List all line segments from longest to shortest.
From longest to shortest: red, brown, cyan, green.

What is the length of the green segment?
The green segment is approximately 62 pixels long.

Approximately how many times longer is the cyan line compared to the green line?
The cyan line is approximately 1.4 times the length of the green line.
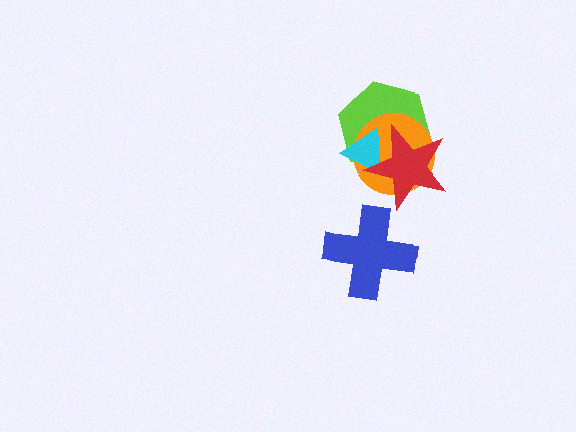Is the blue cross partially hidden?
No, no other shape covers it.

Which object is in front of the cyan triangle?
The red star is in front of the cyan triangle.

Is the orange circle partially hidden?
Yes, it is partially covered by another shape.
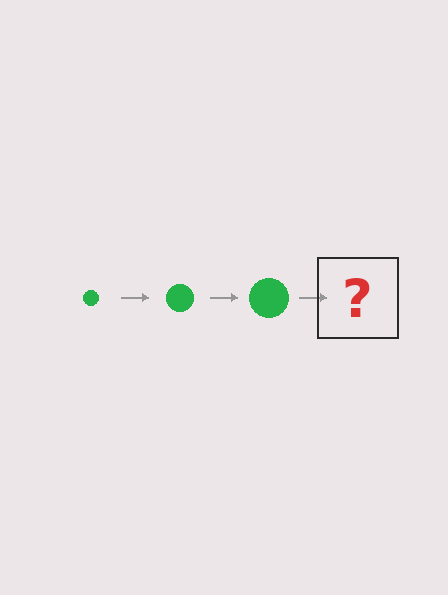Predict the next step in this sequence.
The next step is a green circle, larger than the previous one.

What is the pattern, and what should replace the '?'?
The pattern is that the circle gets progressively larger each step. The '?' should be a green circle, larger than the previous one.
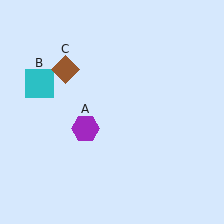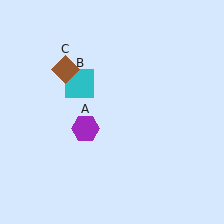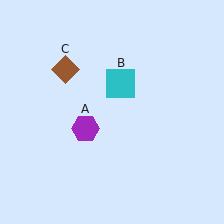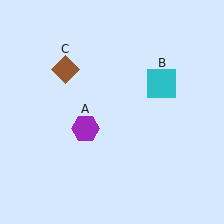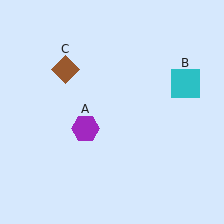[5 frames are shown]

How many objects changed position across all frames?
1 object changed position: cyan square (object B).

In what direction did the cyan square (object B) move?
The cyan square (object B) moved right.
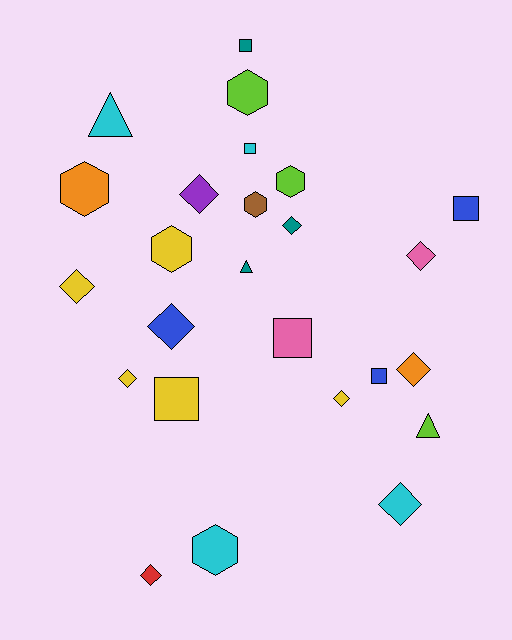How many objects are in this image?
There are 25 objects.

• _Your objective_: Set down, unchanged, only the lines running from the line with "Predict the next step in this sequence." to the last line, including both. Pictures stay out of the copy.

• _The answer_:
Predict the next step in this sequence.
The next step is a green circle, larger than the previous one.

What is the pattern, and what should replace the '?'?
The pattern is that the circle gets progressively larger each step. The '?' should be a green circle, larger than the previous one.
[5 frames are shown]

How many objects changed position across all frames?
1 object changed position: cyan square (object B).

In what direction did the cyan square (object B) move?
The cyan square (object B) moved right.
How many objects are in this image?
There are 25 objects.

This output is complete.